— Start Dataset content —
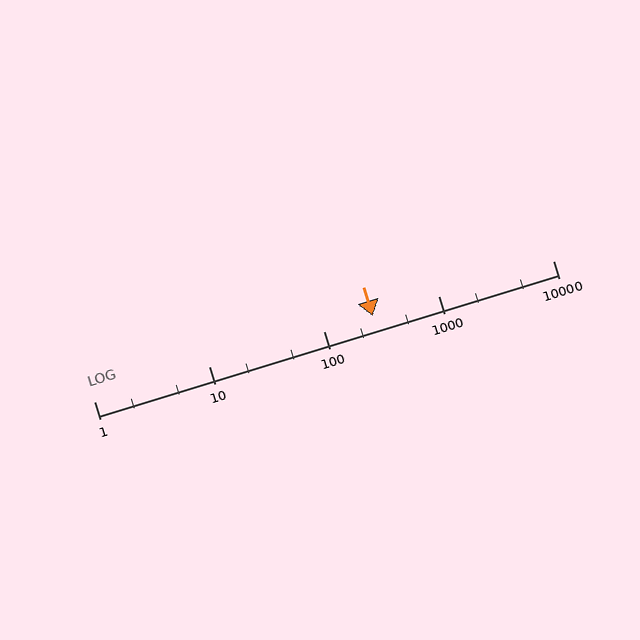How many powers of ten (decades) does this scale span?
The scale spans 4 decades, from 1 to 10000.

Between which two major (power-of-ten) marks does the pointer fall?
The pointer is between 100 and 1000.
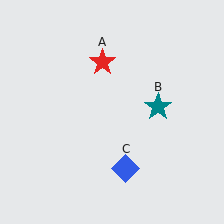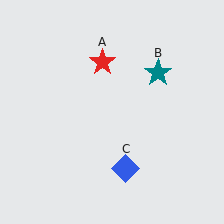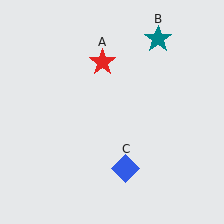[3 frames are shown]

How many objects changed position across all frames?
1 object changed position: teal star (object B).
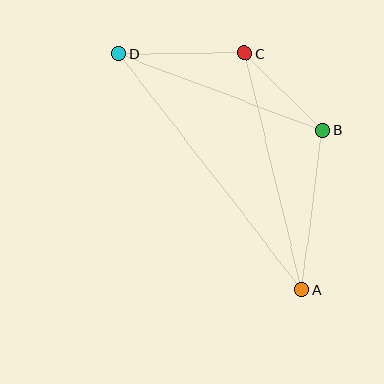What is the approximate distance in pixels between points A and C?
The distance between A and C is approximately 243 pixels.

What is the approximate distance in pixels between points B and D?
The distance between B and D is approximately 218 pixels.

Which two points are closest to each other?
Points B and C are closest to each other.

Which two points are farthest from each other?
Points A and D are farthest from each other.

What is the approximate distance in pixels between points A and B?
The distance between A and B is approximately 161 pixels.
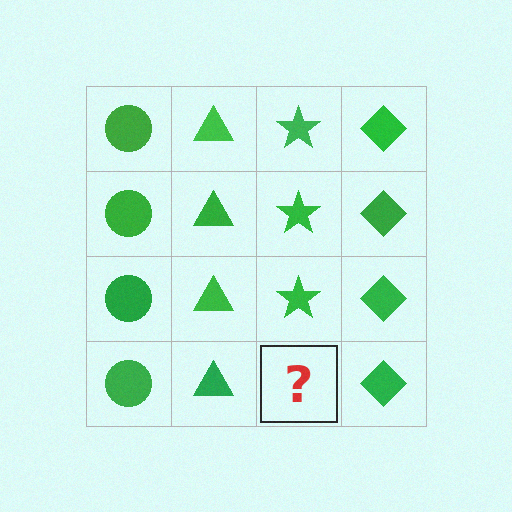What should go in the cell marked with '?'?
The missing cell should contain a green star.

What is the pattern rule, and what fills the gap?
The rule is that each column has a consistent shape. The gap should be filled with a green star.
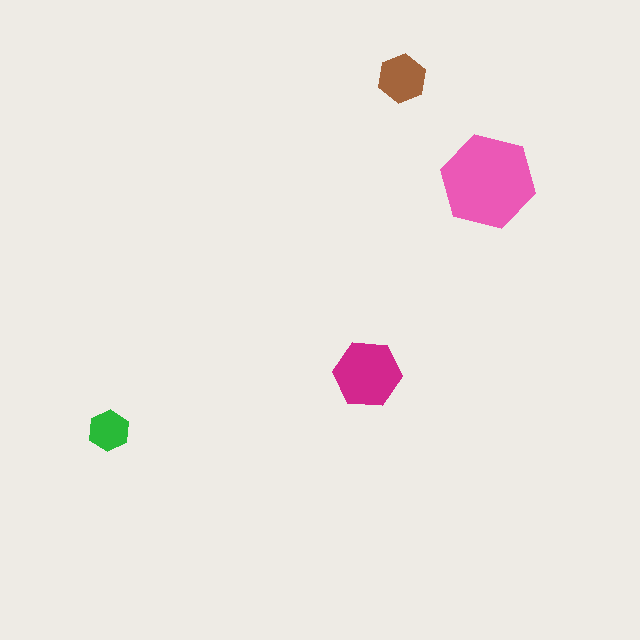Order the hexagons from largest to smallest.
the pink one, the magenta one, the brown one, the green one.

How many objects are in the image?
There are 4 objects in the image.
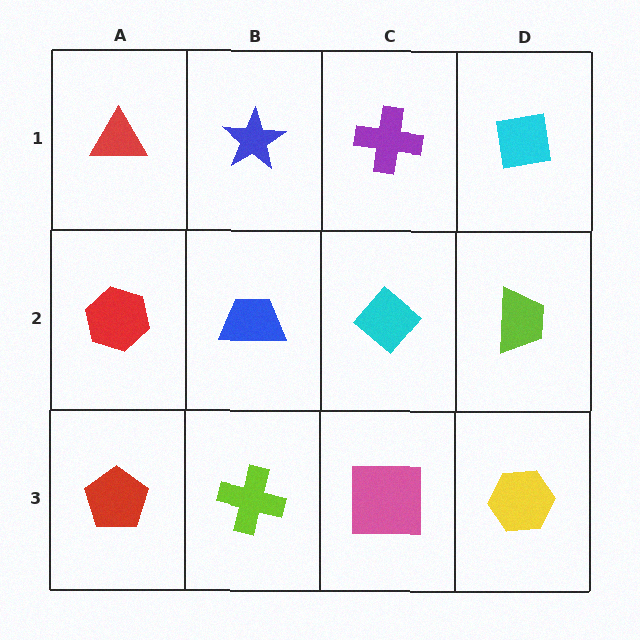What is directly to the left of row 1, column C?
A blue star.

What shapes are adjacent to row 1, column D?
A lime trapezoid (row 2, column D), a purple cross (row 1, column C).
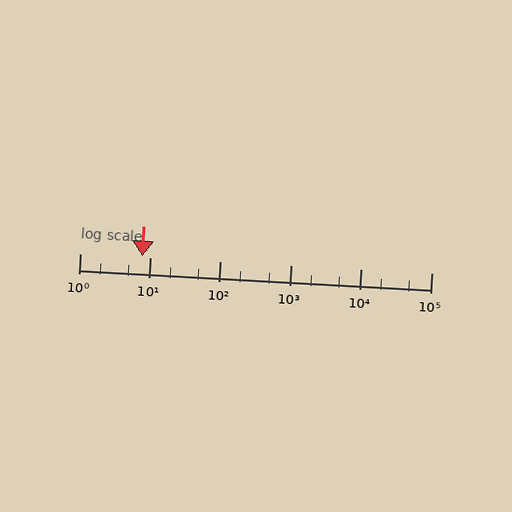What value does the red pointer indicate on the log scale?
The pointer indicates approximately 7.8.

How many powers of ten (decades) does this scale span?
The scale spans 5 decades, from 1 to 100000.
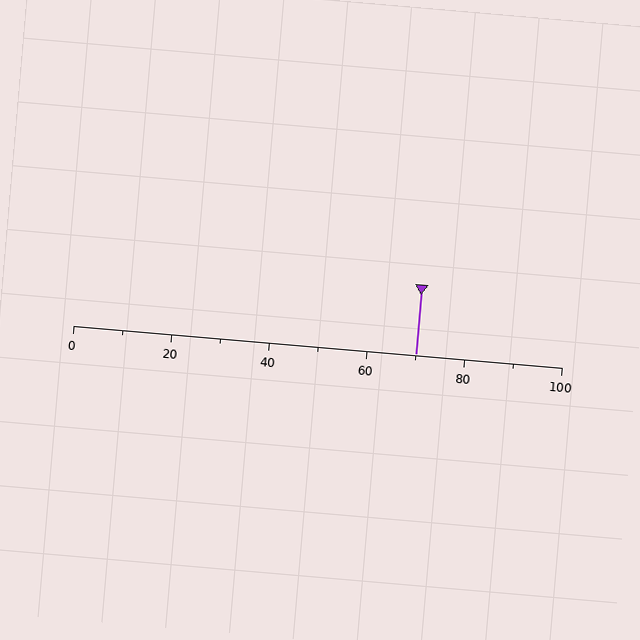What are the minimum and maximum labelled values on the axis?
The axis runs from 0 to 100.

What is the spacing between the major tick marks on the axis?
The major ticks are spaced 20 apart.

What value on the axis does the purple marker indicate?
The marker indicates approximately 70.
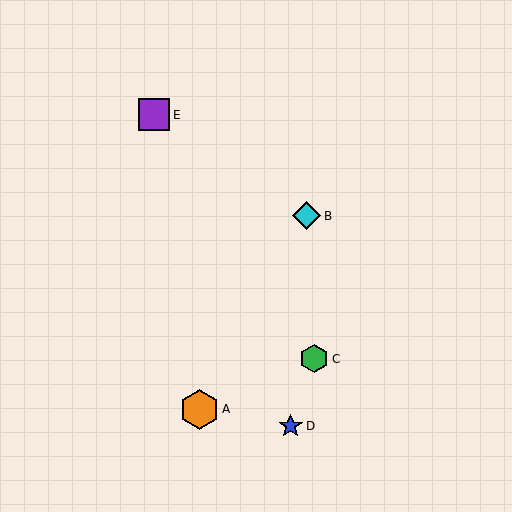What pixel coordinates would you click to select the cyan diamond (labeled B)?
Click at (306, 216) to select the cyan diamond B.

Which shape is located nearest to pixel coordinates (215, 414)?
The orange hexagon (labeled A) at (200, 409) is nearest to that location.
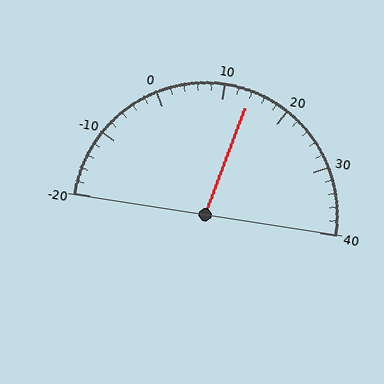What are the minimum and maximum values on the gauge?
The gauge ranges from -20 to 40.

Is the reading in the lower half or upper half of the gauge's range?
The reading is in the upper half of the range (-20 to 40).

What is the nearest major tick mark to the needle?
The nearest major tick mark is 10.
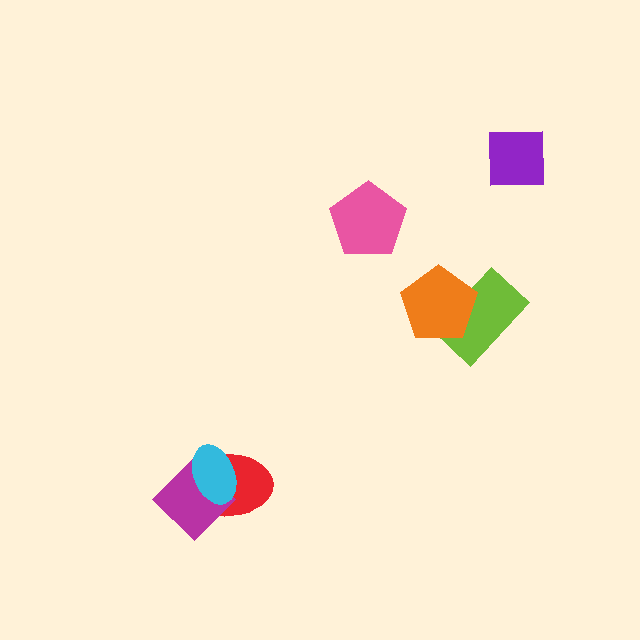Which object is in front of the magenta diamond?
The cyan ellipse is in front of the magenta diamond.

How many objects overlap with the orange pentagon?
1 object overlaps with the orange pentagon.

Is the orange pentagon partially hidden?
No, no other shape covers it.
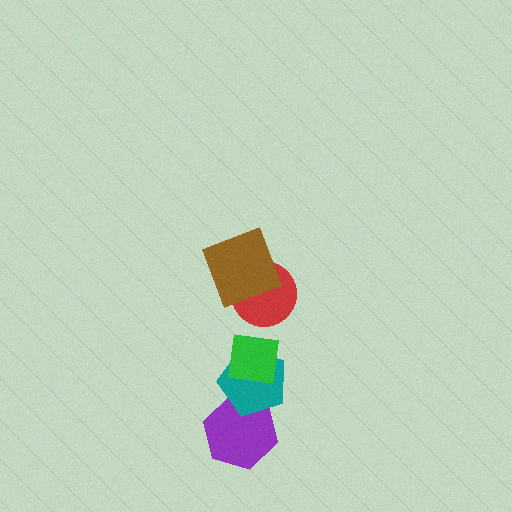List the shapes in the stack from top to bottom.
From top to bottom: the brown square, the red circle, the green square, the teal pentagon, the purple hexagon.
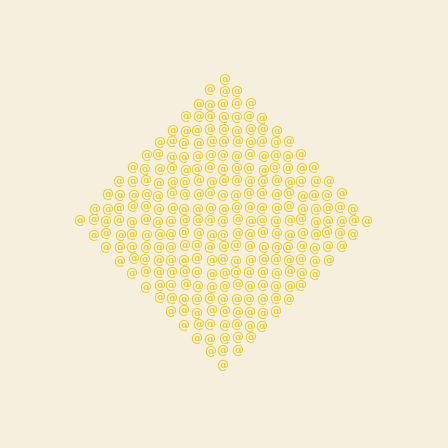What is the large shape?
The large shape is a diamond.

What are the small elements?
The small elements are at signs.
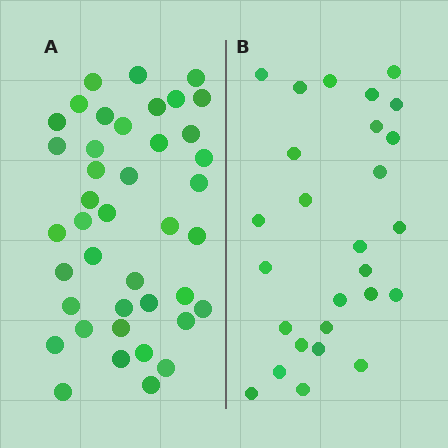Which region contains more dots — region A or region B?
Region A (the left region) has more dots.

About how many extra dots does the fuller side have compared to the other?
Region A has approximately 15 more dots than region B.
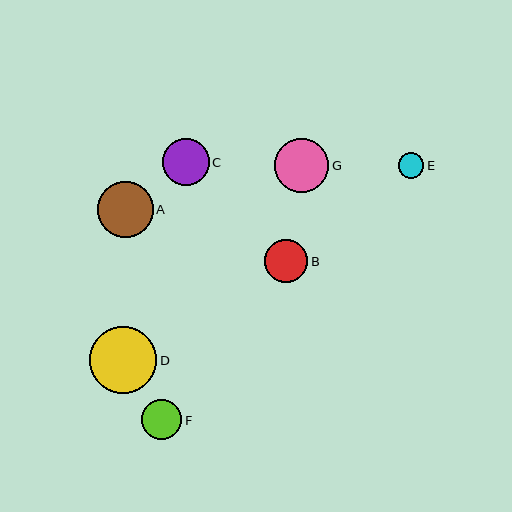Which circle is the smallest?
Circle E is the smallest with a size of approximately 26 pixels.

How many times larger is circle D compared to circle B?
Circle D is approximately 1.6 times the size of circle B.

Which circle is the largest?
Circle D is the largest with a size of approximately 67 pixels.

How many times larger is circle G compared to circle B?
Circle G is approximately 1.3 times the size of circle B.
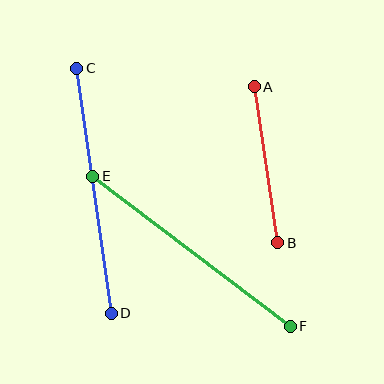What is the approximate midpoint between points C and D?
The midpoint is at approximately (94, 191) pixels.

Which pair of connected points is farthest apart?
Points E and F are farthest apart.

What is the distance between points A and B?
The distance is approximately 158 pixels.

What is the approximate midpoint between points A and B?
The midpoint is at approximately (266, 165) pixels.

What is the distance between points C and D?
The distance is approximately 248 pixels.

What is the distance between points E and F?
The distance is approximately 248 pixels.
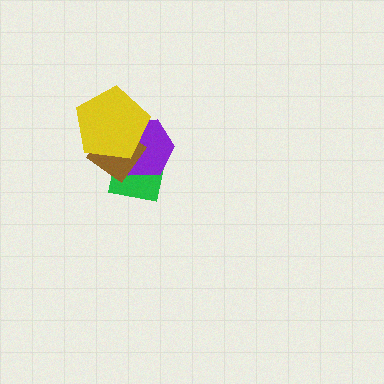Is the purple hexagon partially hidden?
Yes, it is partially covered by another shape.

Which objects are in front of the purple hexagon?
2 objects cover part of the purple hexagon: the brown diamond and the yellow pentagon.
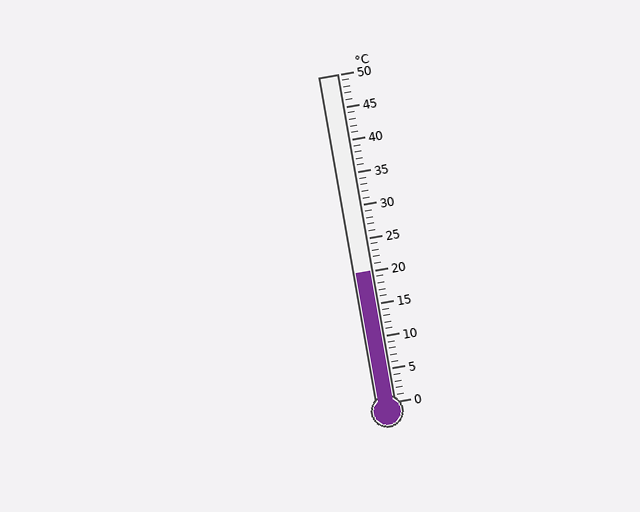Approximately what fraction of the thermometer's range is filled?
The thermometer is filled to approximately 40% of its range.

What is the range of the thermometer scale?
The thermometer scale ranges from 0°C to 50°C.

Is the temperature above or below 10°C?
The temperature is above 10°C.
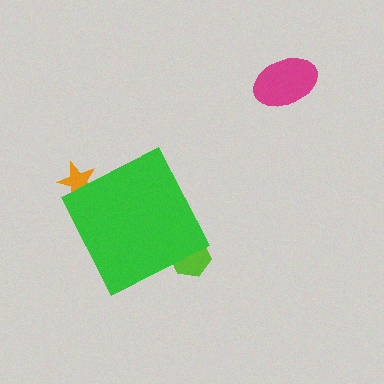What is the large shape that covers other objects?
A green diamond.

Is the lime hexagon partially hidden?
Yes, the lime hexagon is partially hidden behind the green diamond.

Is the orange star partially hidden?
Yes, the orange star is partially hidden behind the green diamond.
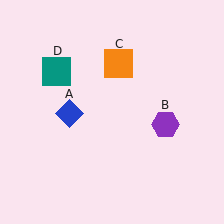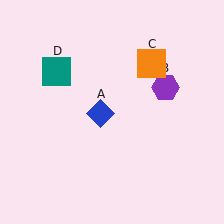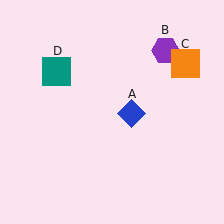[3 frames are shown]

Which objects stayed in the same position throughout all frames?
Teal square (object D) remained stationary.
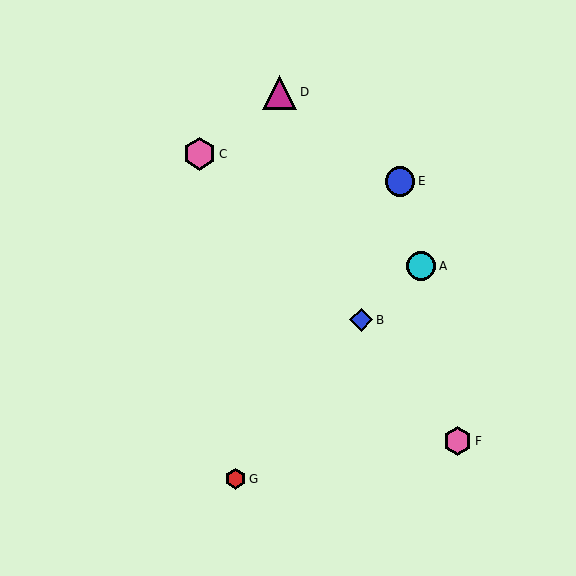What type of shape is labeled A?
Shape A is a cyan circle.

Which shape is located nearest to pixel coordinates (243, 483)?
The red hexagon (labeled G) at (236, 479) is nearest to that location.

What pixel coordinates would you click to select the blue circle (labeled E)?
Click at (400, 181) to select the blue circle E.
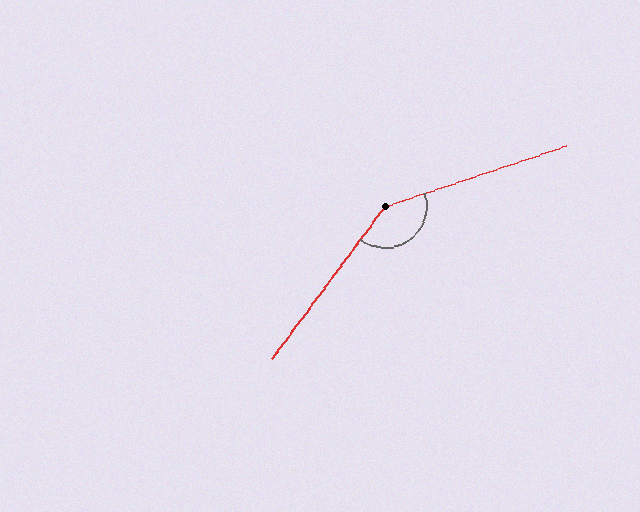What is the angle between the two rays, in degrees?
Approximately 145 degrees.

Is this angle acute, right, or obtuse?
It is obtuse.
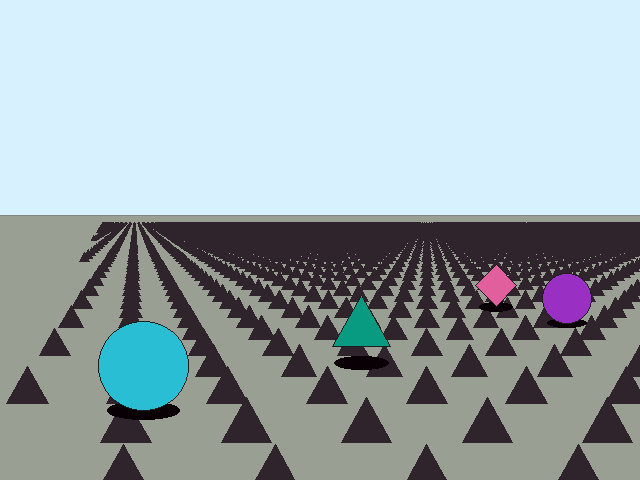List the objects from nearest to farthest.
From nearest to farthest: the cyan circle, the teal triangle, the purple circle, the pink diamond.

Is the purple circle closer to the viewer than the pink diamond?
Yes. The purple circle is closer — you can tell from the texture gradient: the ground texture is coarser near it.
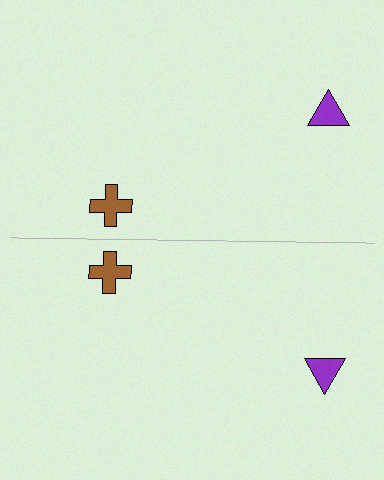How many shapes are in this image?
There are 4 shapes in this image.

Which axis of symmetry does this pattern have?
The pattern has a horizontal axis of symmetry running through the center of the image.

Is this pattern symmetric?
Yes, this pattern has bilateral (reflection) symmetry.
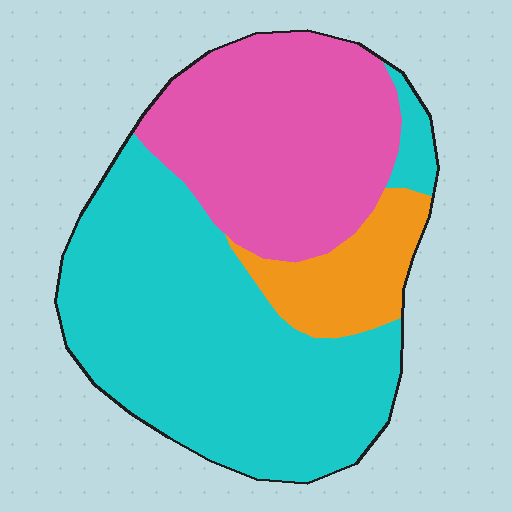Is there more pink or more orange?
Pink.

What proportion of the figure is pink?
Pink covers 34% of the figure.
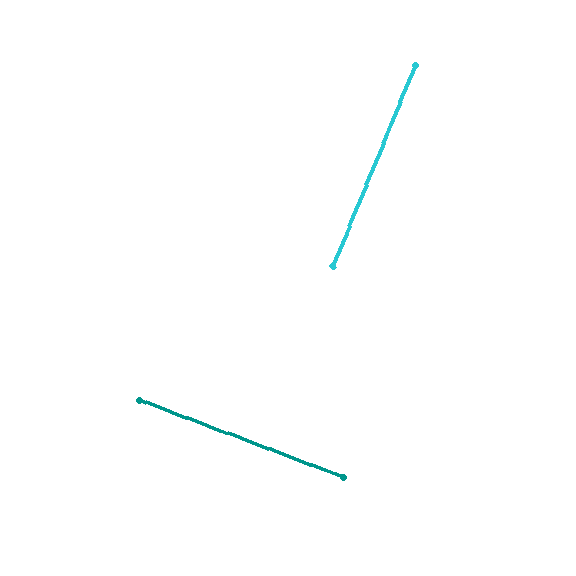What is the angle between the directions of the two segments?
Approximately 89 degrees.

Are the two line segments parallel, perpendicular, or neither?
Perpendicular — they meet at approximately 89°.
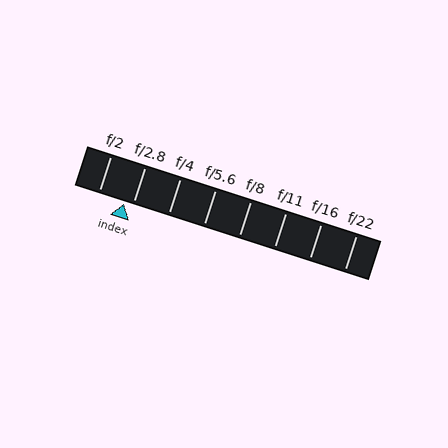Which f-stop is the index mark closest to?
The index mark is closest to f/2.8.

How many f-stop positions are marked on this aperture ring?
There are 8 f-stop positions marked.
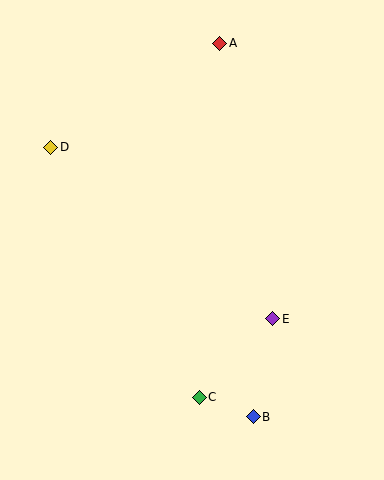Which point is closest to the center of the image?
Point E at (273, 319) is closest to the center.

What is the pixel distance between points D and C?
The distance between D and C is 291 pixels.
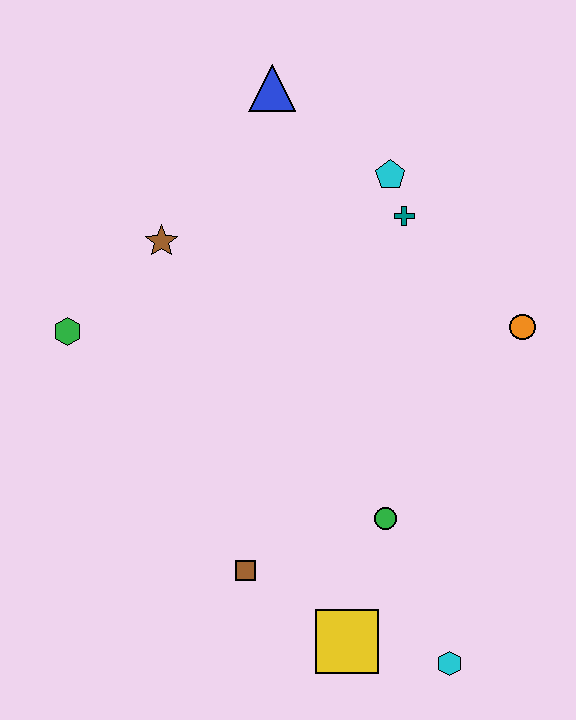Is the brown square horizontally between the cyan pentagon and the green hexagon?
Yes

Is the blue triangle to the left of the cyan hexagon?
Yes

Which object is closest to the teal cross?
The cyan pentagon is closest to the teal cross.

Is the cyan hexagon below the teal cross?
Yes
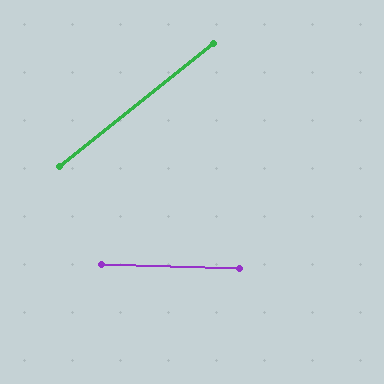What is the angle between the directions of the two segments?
— End Dataset content —
Request: Quote exactly the lines from the one that contains "Is the blue" through the end of the listing above, both ends included, leaving out the pictures.

Answer to this task:
Is the blue triangle to the left of the cyan hexagon?
Yes

Which object is closest to the teal cross?
The cyan pentagon is closest to the teal cross.

Is the cyan hexagon below the teal cross?
Yes
What is the angle between the directions of the two segments?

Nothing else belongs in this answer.